***** PROVIDED MATERIAL

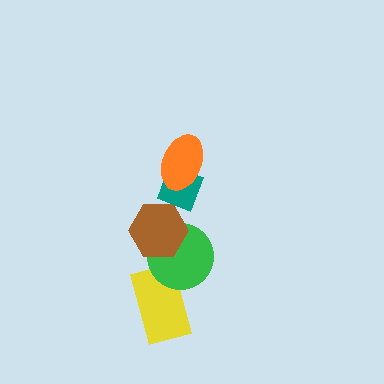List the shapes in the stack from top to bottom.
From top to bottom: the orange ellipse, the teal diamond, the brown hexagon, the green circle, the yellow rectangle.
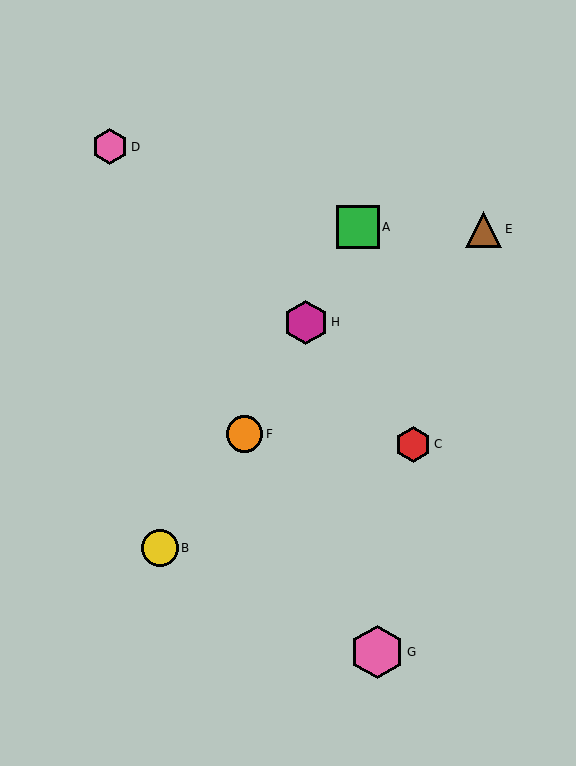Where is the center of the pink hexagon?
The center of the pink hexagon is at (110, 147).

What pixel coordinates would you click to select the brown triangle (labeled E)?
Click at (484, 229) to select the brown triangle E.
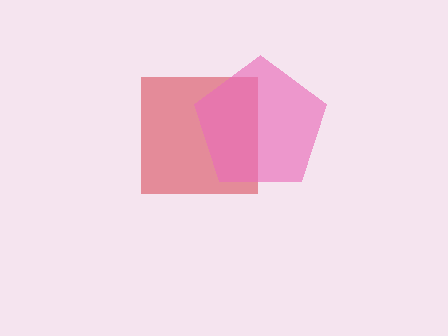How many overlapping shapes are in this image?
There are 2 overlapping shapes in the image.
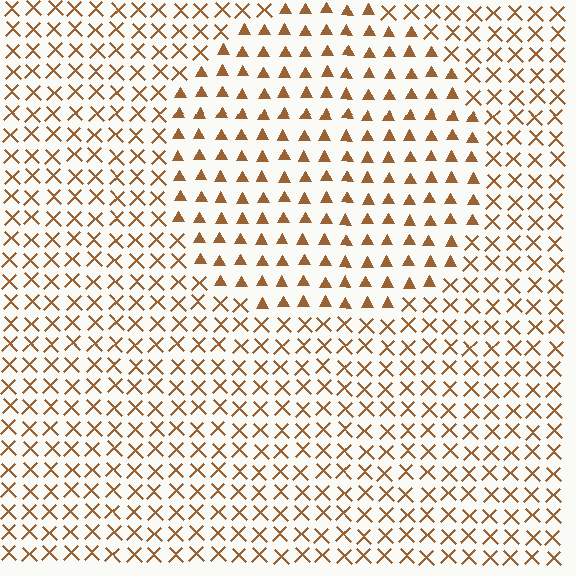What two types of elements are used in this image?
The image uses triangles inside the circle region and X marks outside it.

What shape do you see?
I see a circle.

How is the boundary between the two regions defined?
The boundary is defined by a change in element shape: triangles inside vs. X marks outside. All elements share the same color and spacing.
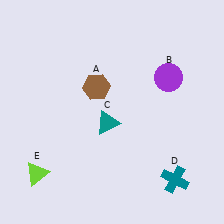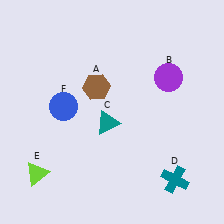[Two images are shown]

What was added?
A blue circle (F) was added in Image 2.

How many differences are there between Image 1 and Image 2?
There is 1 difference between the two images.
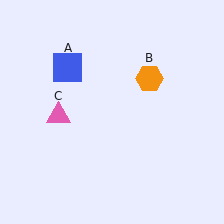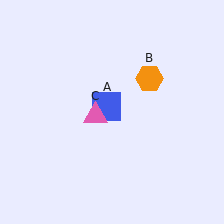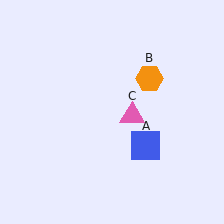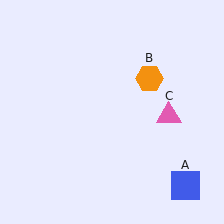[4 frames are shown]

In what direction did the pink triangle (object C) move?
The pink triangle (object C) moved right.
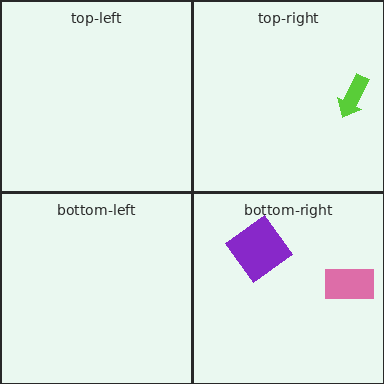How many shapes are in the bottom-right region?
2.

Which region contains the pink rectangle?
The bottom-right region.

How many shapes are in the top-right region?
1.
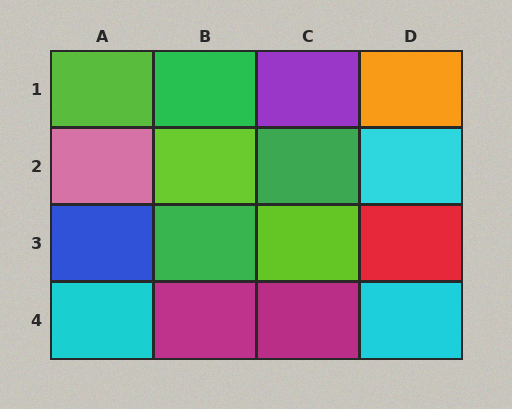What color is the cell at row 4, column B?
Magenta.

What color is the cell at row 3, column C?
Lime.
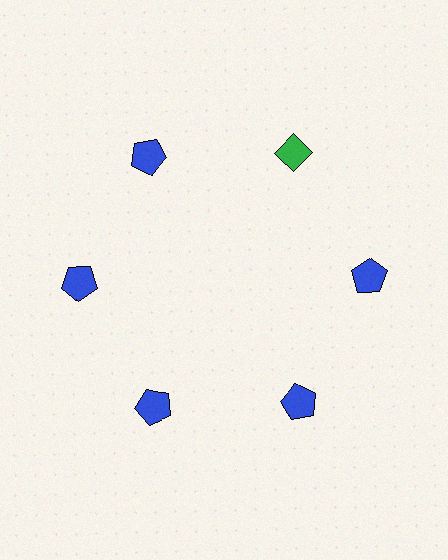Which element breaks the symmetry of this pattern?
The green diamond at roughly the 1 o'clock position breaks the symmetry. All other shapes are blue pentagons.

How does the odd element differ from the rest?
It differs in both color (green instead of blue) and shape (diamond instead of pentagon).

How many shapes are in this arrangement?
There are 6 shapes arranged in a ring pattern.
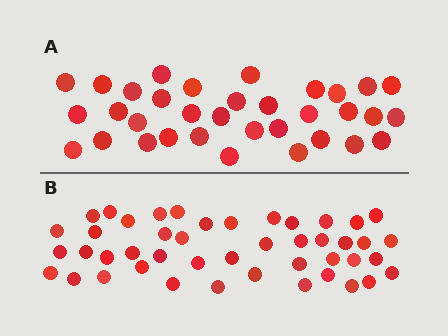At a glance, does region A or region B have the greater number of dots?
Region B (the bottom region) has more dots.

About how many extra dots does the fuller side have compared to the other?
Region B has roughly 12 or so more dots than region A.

**********
***** PROVIDED MATERIAL

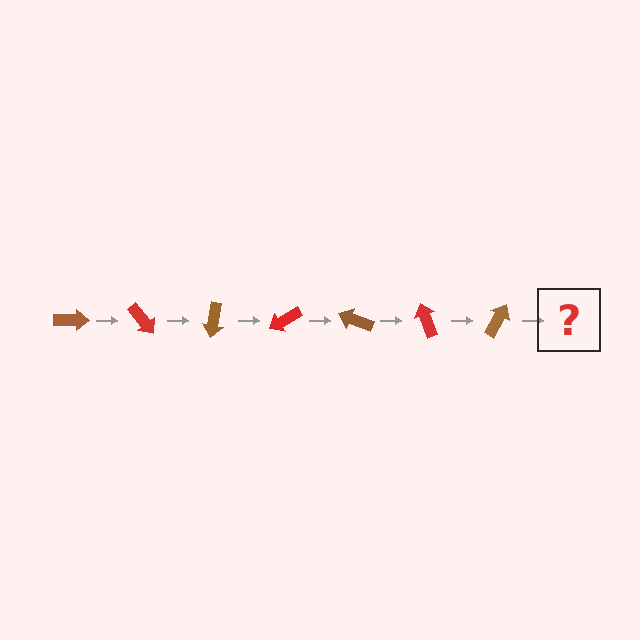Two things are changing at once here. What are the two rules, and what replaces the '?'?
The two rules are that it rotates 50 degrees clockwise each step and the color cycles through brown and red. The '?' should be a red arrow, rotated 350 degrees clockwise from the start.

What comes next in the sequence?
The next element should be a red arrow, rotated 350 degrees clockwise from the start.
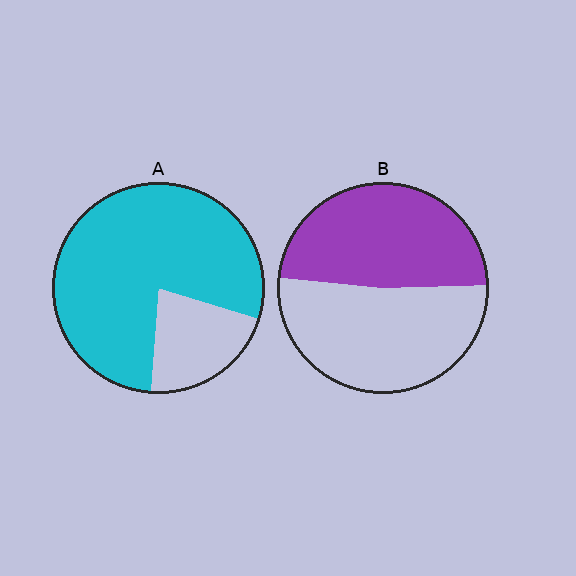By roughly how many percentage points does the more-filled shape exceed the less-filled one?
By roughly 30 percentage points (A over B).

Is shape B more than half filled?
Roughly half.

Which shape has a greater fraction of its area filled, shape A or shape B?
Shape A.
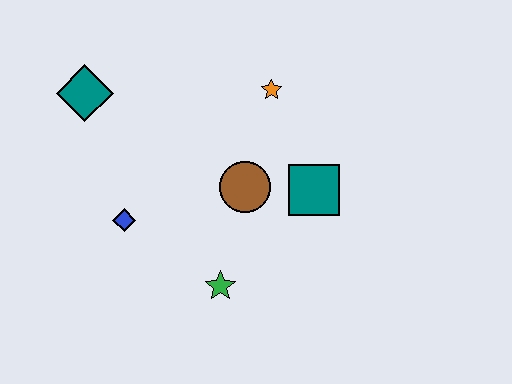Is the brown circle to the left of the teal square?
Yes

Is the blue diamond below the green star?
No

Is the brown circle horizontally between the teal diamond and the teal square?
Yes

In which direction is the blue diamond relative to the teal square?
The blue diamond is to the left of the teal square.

**********

[WHAT THE TASK REQUIRES]:
Look above for the line containing "What shape do you see?", then write out every line from there down to the line containing "[Two images are shown]", that line included, with no pictures.

[TASK RESULT]:
What shape do you see?
I see a circle.

How is the boundary between the two regions defined?
The boundary is defined by a change in element shape: triangles inside vs. X marks outside. All elements share the same color and spacing.
[Two images are shown]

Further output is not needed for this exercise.